> **Extracted data entries**:
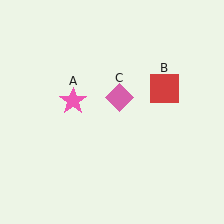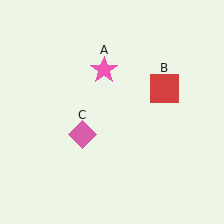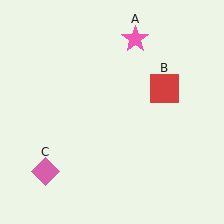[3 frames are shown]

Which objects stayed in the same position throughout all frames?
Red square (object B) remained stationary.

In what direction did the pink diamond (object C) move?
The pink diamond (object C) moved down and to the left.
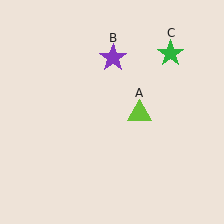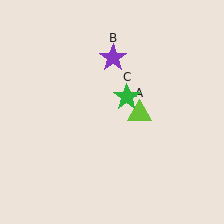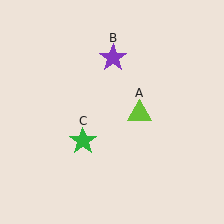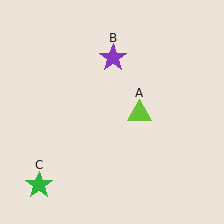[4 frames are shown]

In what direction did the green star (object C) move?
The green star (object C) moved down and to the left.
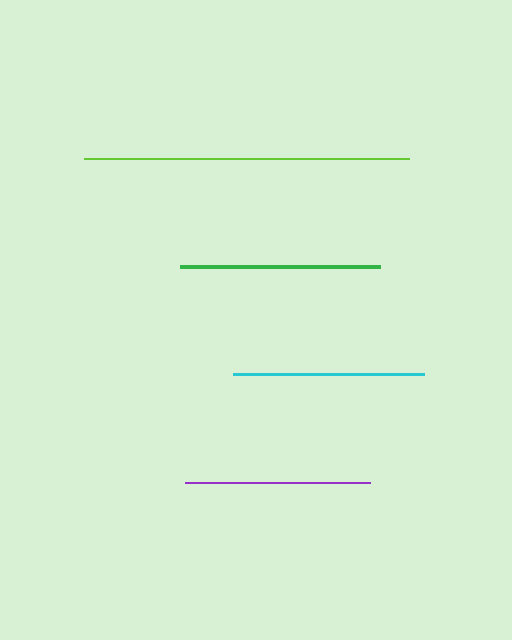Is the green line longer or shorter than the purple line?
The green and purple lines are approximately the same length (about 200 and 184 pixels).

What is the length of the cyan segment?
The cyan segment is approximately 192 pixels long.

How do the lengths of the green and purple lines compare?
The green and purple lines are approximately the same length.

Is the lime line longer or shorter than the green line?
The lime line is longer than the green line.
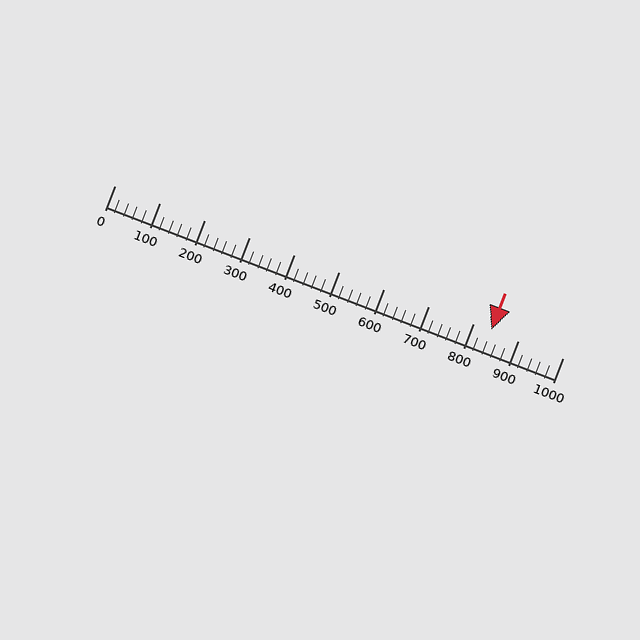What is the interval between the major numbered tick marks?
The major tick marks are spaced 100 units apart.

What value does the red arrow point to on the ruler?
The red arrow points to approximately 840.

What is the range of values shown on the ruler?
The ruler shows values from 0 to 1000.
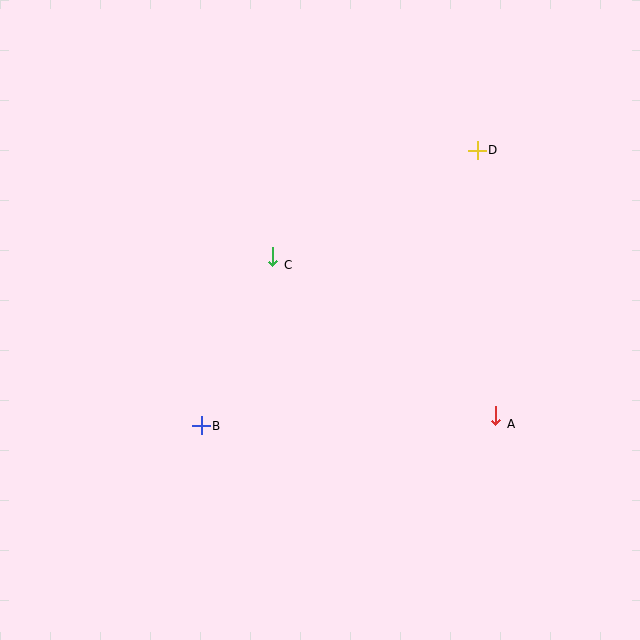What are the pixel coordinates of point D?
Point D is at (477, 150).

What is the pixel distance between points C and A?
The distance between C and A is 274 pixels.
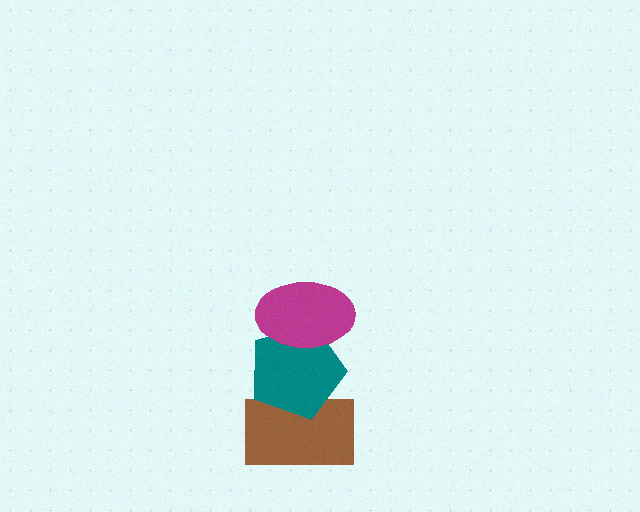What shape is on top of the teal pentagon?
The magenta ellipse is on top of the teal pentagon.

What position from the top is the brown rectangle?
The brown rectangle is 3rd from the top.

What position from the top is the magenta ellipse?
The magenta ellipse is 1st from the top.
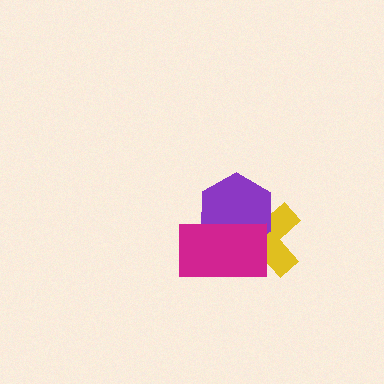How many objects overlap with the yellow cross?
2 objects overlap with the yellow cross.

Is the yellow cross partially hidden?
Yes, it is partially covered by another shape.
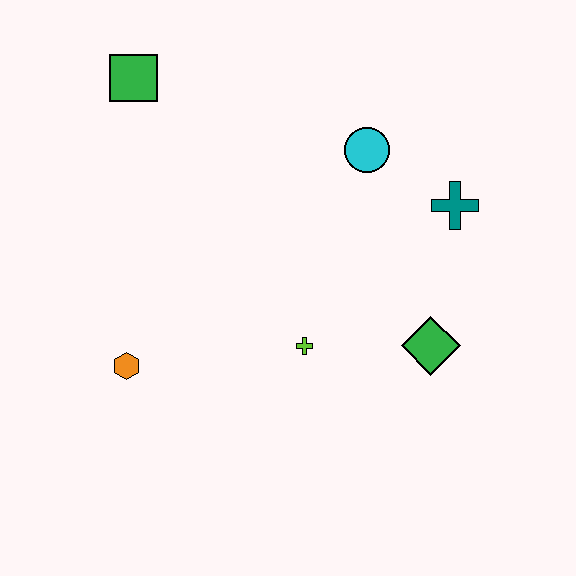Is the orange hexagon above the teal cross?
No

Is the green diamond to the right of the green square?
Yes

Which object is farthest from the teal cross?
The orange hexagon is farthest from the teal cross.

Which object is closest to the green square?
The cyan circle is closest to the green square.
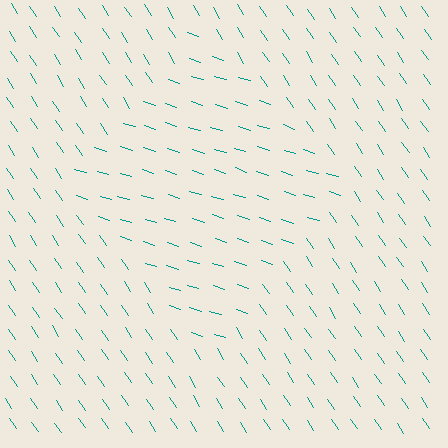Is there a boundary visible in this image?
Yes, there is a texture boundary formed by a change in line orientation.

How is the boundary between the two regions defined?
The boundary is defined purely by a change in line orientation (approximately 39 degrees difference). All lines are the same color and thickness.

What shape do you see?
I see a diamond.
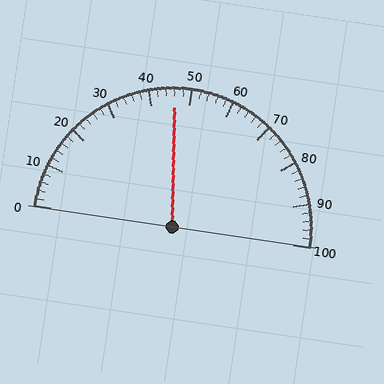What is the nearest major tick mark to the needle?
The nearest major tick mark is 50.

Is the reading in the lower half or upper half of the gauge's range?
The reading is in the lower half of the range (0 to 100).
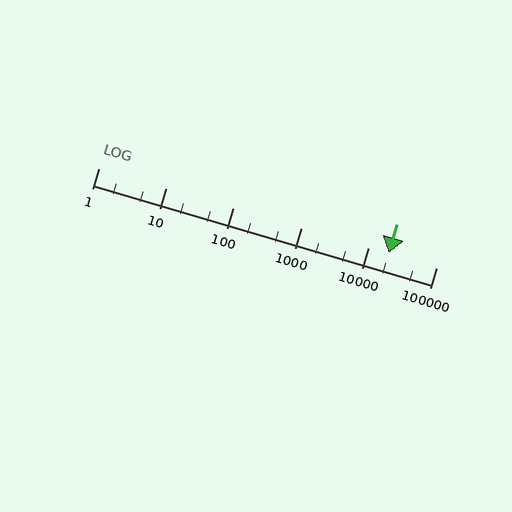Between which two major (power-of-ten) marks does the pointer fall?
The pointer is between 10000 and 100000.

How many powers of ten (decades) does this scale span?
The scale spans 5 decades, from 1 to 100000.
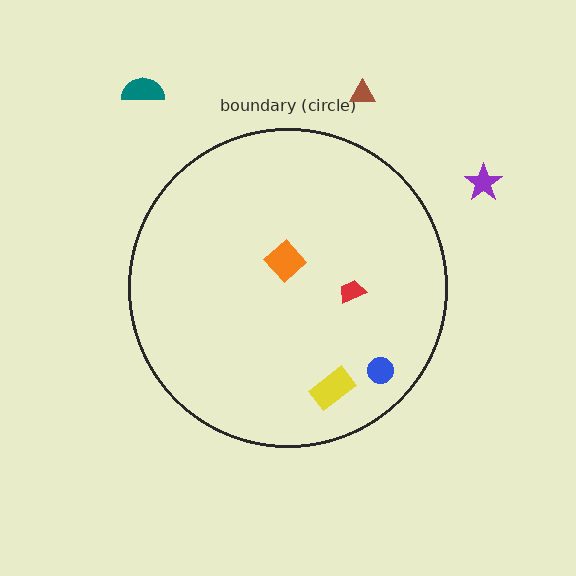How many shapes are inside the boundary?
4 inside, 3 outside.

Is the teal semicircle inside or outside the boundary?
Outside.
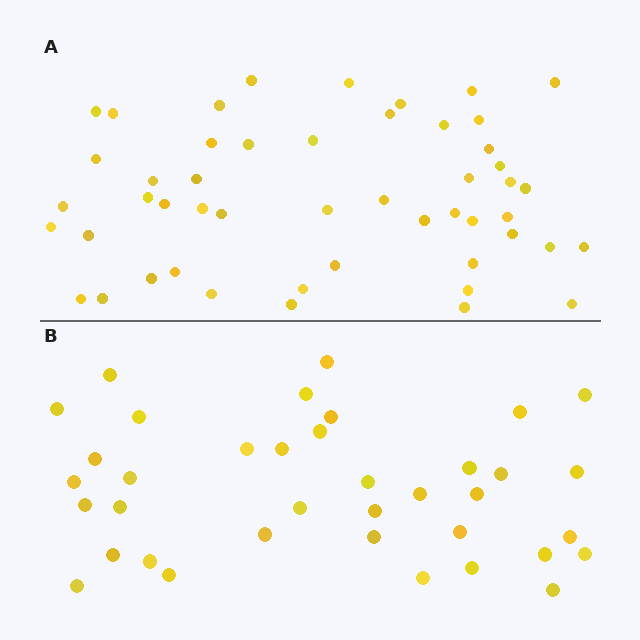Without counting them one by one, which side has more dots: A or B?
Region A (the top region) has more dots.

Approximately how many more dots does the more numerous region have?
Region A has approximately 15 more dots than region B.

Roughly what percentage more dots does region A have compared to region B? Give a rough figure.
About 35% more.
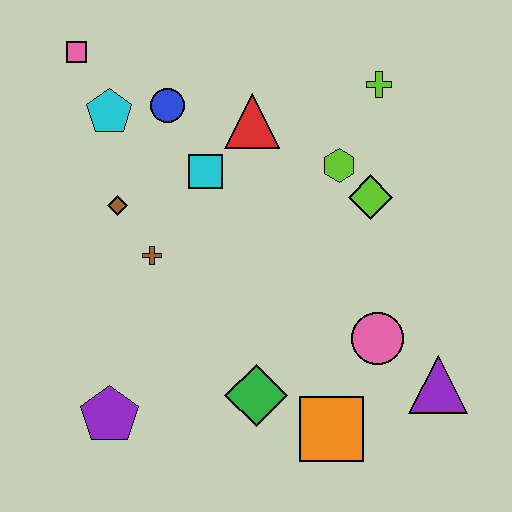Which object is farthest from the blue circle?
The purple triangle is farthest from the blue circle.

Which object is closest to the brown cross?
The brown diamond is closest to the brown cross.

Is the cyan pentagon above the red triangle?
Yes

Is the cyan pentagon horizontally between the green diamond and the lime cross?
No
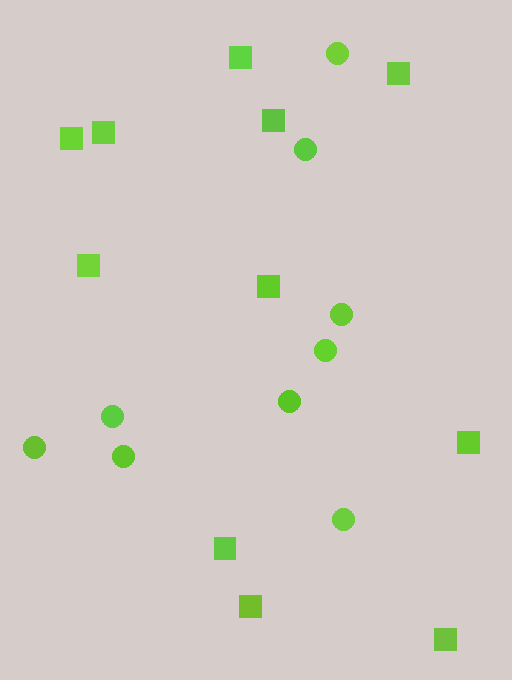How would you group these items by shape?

> **Exercise task**: Leave out the pictures and output the rest of the material exactly as written.

> **Final result**:
[3 frames are shown]

Which objects stayed in the same position throughout all frames?
Red square (object B) remained stationary.

In what direction did the pink diamond (object C) move?
The pink diamond (object C) moved down and to the left.
[4 frames are shown]

In what direction did the green star (object C) move?
The green star (object C) moved down and to the left.
Is the green line longer or shorter than the purple line?
The green and purple lines are approximately the same length (about 200 and 184 pixels).

What is the length of the cyan segment?
The cyan segment is approximately 192 pixels long.

How do the lengths of the green and purple lines compare?
The green and purple lines are approximately the same length.

Is the lime line longer or shorter than the green line?
The lime line is longer than the green line.
What is the interval between the major numbered tick marks?
The major tick marks are spaced 100 units apart.

What value does the red arrow point to on the ruler?
The red arrow points to approximately 840.

What is the range of values shown on the ruler?
The ruler shows values from 0 to 1000.
What are the pixel coordinates of point D?
Point D is at (477, 150).

What is the pixel distance between points C and A?
The distance between C and A is 274 pixels.
What shape is on top of the teal pentagon?
The magenta ellipse is on top of the teal pentagon.

What position from the top is the brown rectangle?
The brown rectangle is 3rd from the top.

What position from the top is the magenta ellipse?
The magenta ellipse is 1st from the top.
How many objects overlap with the yellow cross?
2 objects overlap with the yellow cross.

Is the yellow cross partially hidden?
Yes, it is partially covered by another shape.
Is the orange hexagon above the teal cross?
No

Is the green diamond to the right of the green square?
Yes

Which object is farthest from the teal cross?
The orange hexagon is farthest from the teal cross.

Which object is closest to the green square?
The cyan circle is closest to the green square.
Is there a boundary visible in this image?
Yes, there is a texture boundary formed by a change in line orientation.

How is the boundary between the two regions defined?
The boundary is defined purely by a change in line orientation (approximately 39 degrees difference). All lines are the same color and thickness.

What shape do you see?
I see a diamond.
What is the nearest major tick mark to the needle?
The nearest major tick mark is 50.

Is the reading in the lower half or upper half of the gauge's range?
The reading is in the lower half of the range (0 to 100).
Between which two major (power-of-ten) marks does the pointer fall?
The pointer is between 10000 and 100000.

How many powers of ten (decades) does this scale span?
The scale spans 5 decades, from 1 to 100000.
How many shapes are inside the boundary?
4 inside, 3 outside.

Is the teal semicircle inside or outside the boundary?
Outside.
Without counting them one by one, which side has more dots: A or B?
Region A (the top region) has more dots.

Approximately how many more dots does the more numerous region have?
Region A has approximately 15 more dots than region B.

Roughly what percentage more dots does region A have compared to region B? Give a rough figure.
About 35% more.
Which object is farthest from the blue circle?
The purple triangle is farthest from the blue circle.

Which object is closest to the brown cross?
The brown diamond is closest to the brown cross.

Is the cyan pentagon above the red triangle?
Yes

Is the cyan pentagon horizontally between the green diamond and the lime cross?
No
How would you group these items by shape?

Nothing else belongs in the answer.